**Records:**
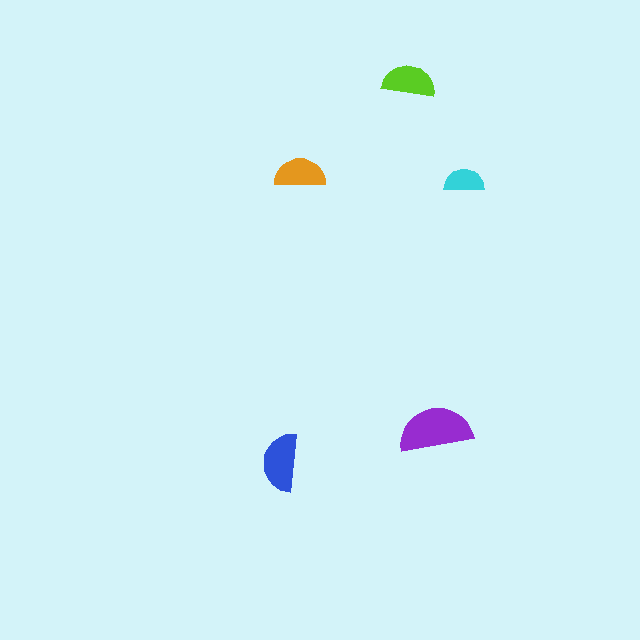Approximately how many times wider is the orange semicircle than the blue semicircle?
About 1.5 times wider.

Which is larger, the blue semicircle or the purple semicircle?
The purple one.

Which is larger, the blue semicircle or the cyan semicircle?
The blue one.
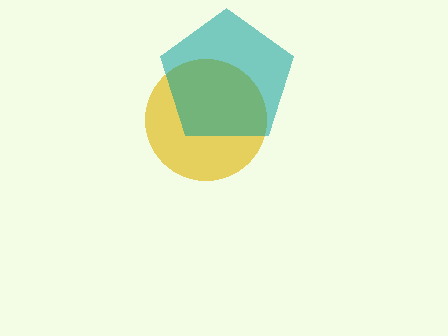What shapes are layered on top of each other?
The layered shapes are: a yellow circle, a teal pentagon.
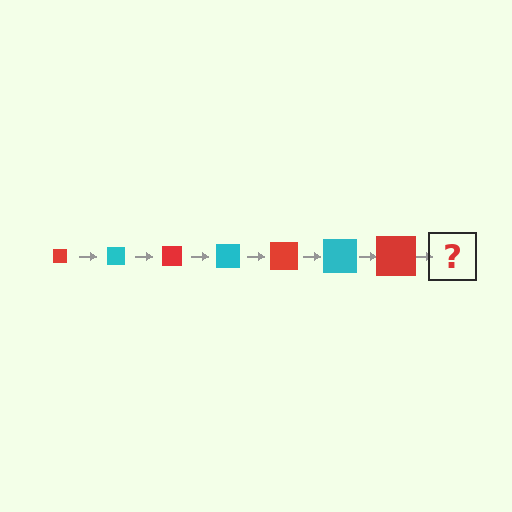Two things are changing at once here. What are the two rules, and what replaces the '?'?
The two rules are that the square grows larger each step and the color cycles through red and cyan. The '?' should be a cyan square, larger than the previous one.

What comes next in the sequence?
The next element should be a cyan square, larger than the previous one.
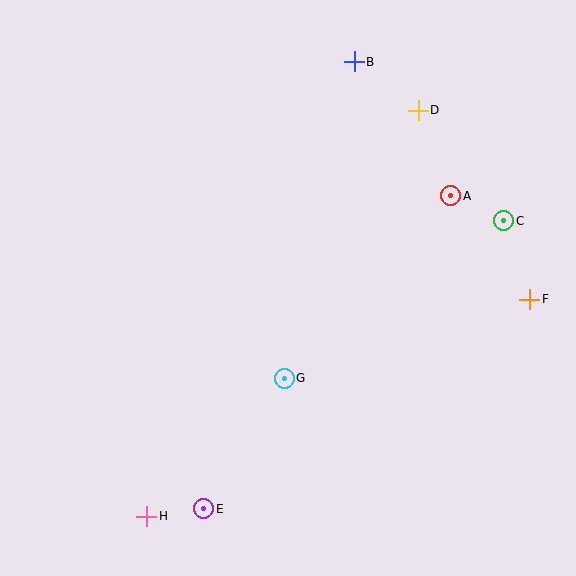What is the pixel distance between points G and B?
The distance between G and B is 324 pixels.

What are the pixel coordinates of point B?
Point B is at (354, 62).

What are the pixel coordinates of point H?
Point H is at (147, 516).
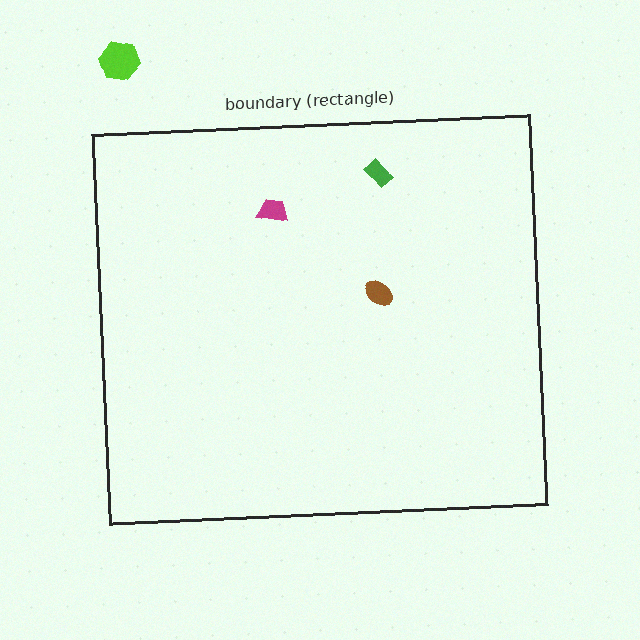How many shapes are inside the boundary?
3 inside, 1 outside.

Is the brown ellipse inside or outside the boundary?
Inside.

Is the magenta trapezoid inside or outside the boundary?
Inside.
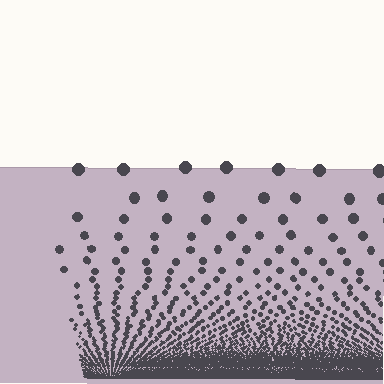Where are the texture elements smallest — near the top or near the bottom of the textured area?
Near the bottom.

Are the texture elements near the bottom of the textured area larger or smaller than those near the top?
Smaller. The gradient is inverted — elements near the bottom are smaller and denser.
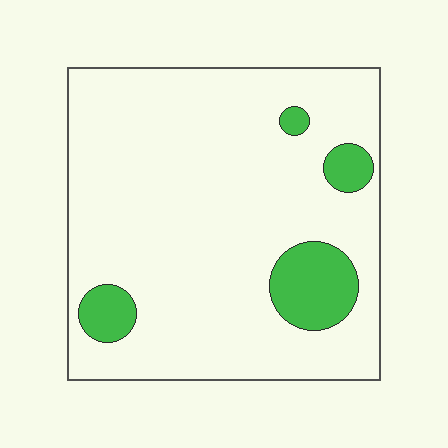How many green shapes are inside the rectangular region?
4.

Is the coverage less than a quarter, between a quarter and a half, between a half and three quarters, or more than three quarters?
Less than a quarter.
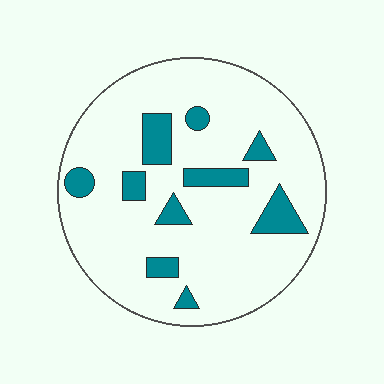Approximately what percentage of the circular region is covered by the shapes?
Approximately 15%.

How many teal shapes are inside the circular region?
10.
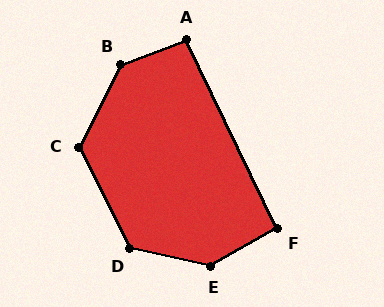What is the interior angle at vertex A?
Approximately 95 degrees (obtuse, close to a right angle).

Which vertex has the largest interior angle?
E, at approximately 139 degrees.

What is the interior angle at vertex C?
Approximately 126 degrees (obtuse).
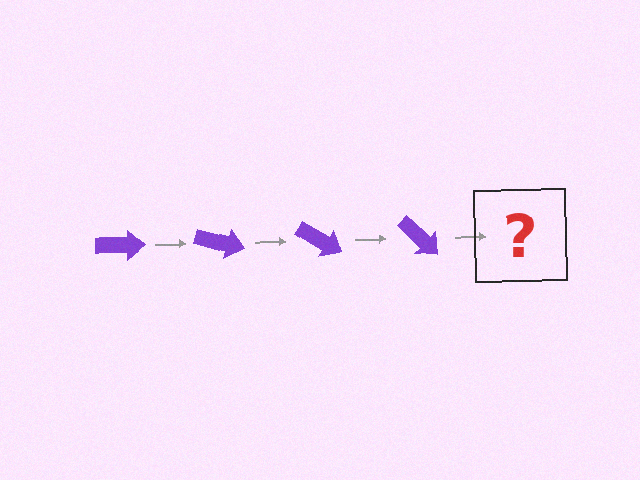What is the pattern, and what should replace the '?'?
The pattern is that the arrow rotates 15 degrees clockwise each step. The '?' should be a purple arrow rotated 60 degrees clockwise.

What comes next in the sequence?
The next element should be a purple arrow rotated 60 degrees clockwise.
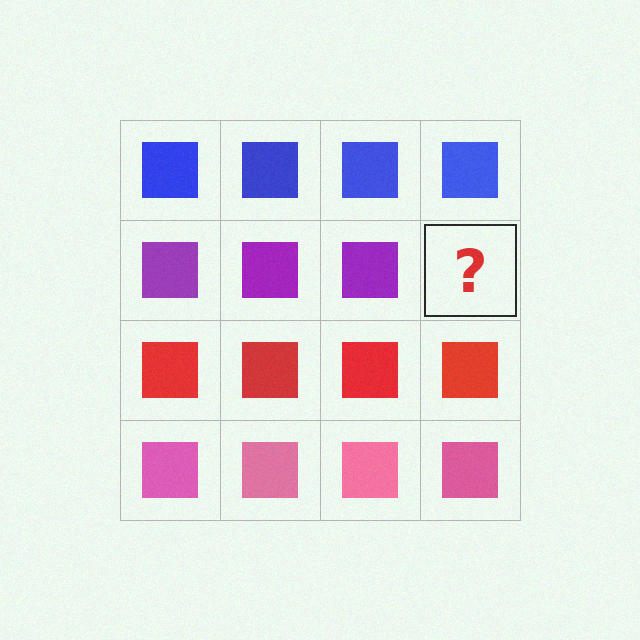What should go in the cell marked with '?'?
The missing cell should contain a purple square.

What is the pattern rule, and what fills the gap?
The rule is that each row has a consistent color. The gap should be filled with a purple square.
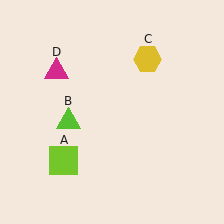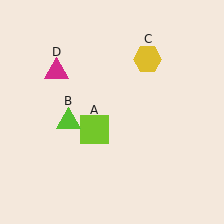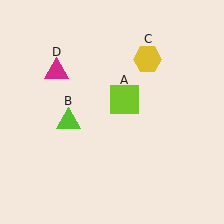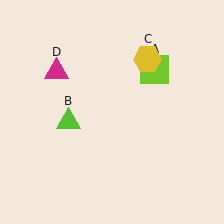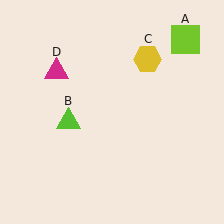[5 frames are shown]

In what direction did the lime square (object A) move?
The lime square (object A) moved up and to the right.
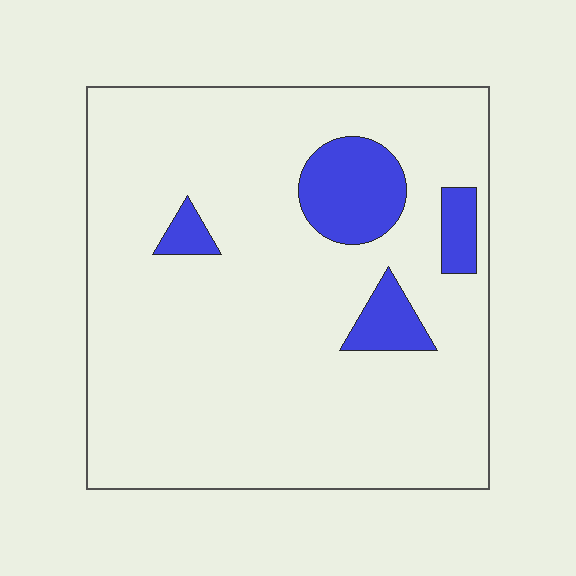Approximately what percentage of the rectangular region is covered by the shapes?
Approximately 10%.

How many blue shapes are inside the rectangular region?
4.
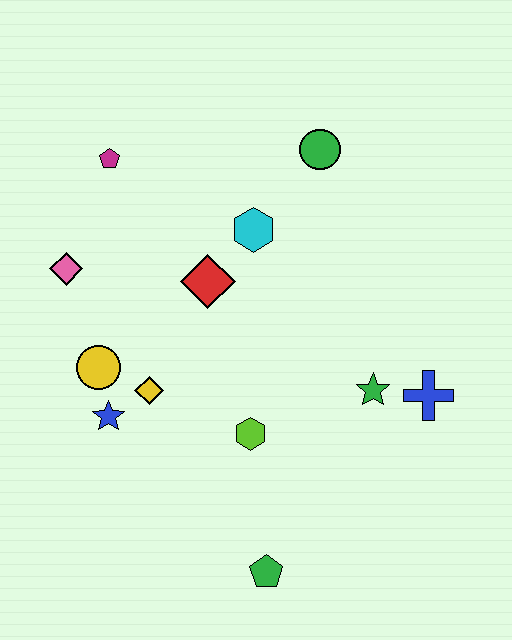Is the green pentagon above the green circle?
No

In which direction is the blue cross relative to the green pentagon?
The blue cross is above the green pentagon.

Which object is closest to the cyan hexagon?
The red diamond is closest to the cyan hexagon.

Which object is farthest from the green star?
The magenta pentagon is farthest from the green star.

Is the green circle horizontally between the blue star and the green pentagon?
No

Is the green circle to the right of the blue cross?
No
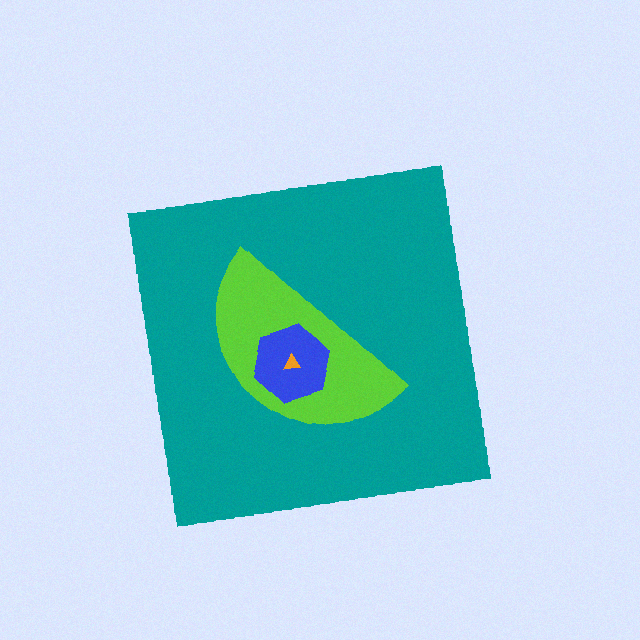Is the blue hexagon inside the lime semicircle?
Yes.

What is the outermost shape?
The teal square.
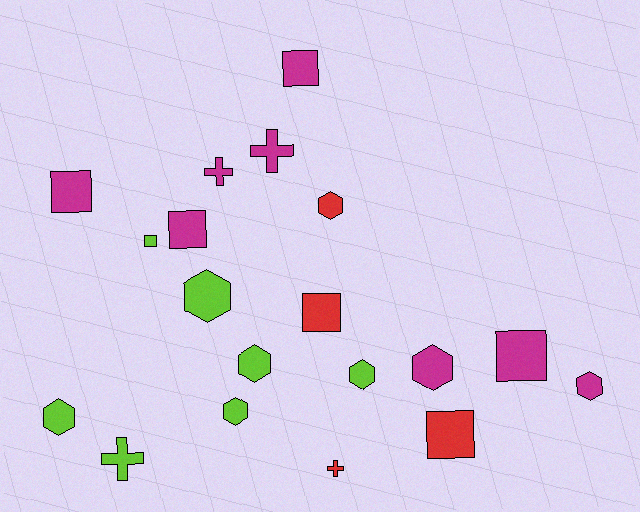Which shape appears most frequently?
Hexagon, with 8 objects.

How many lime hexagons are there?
There are 5 lime hexagons.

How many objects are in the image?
There are 19 objects.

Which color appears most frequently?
Magenta, with 8 objects.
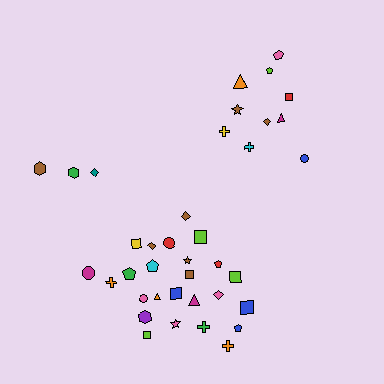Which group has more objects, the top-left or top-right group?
The top-right group.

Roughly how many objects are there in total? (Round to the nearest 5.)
Roughly 40 objects in total.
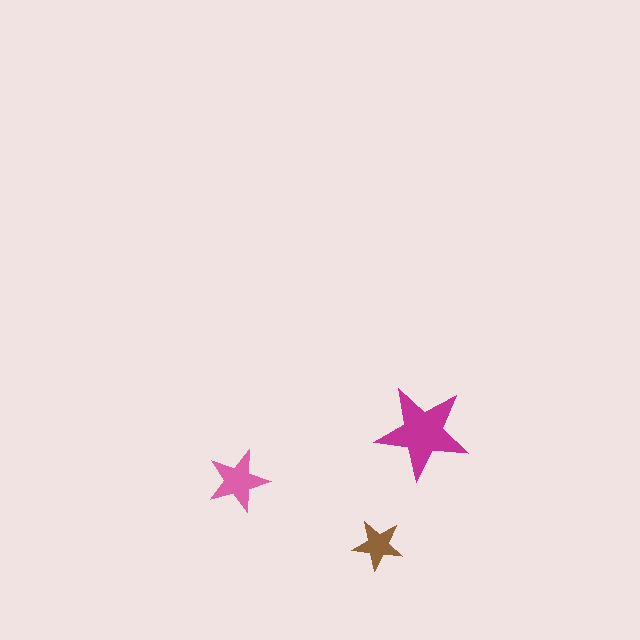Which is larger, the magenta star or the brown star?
The magenta one.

**Task details:** Repeat the material above verbatim, with no pictures in the output.

**Expected answer:**
Approximately how many times wider is the orange semicircle than the blue semicircle?
About 1.5 times wider.

Which is larger, the blue semicircle or the purple semicircle?
The purple one.

Which is larger, the blue semicircle or the cyan semicircle?
The blue one.
What shapes are layered on top of each other?
The layered shapes are: a yellow circle, a teal pentagon.
Two things are changing at once here. What are the two rules, and what replaces the '?'?
The two rules are that the square grows larger each step and the color cycles through red and cyan. The '?' should be a cyan square, larger than the previous one.

What comes next in the sequence?
The next element should be a cyan square, larger than the previous one.
What is the pixel distance between points G and B?
The distance between G and B is 324 pixels.

What are the pixel coordinates of point B?
Point B is at (354, 62).

What are the pixel coordinates of point H?
Point H is at (147, 516).
How many shapes are inside the boundary?
3 inside, 1 outside.

Is the brown ellipse inside or outside the boundary?
Inside.

Is the magenta trapezoid inside or outside the boundary?
Inside.
Where are the texture elements smallest — near the top or near the bottom of the textured area?
Near the bottom.

Are the texture elements near the bottom of the textured area larger or smaller than those near the top?
Smaller. The gradient is inverted — elements near the bottom are smaller and denser.
How many green shapes are inside the rectangular region?
4.

Is the coverage less than a quarter, between a quarter and a half, between a half and three quarters, or more than three quarters?
Less than a quarter.
Approximately what percentage of the circular region is covered by the shapes?
Approximately 15%.

How many teal shapes are inside the circular region?
10.
What is the interior angle at vertex A?
Approximately 95 degrees (obtuse, close to a right angle).

Which vertex has the largest interior angle?
E, at approximately 139 degrees.

What is the interior angle at vertex C?
Approximately 126 degrees (obtuse).
What is the pattern, and what should replace the '?'?
The pattern is that the arrow rotates 15 degrees clockwise each step. The '?' should be a purple arrow rotated 60 degrees clockwise.

What comes next in the sequence?
The next element should be a purple arrow rotated 60 degrees clockwise.
What should go in the cell marked with '?'?
The missing cell should contain a purple square.

What is the pattern rule, and what fills the gap?
The rule is that each row has a consistent color. The gap should be filled with a purple square.
[5 frames are shown]

In what direction did the lime square (object A) move?
The lime square (object A) moved up and to the right.
Approximately what percentage of the rectangular region is covered by the shapes?
Approximately 10%.

How many blue shapes are inside the rectangular region?
4.
Is the green pentagon above the green circle?
No

In which direction is the blue cross relative to the green pentagon?
The blue cross is above the green pentagon.

Which object is closest to the cyan hexagon?
The red diamond is closest to the cyan hexagon.

Which object is farthest from the green star?
The magenta pentagon is farthest from the green star.

Is the green circle horizontally between the blue star and the green pentagon?
No

Is the green circle to the right of the blue cross?
No
Is the blue hexagon inside the lime semicircle?
Yes.

What is the outermost shape?
The teal square.
Which shape appears most frequently?
Hexagon, with 8 objects.

How many lime hexagons are there?
There are 5 lime hexagons.

How many objects are in the image?
There are 19 objects.

Which color appears most frequently?
Magenta, with 8 objects.
Which group has more objects, the top-left or top-right group?
The top-right group.

Roughly how many objects are there in total? (Round to the nearest 5.)
Roughly 40 objects in total.
Which is larger, the magenta star or the brown star?
The magenta one.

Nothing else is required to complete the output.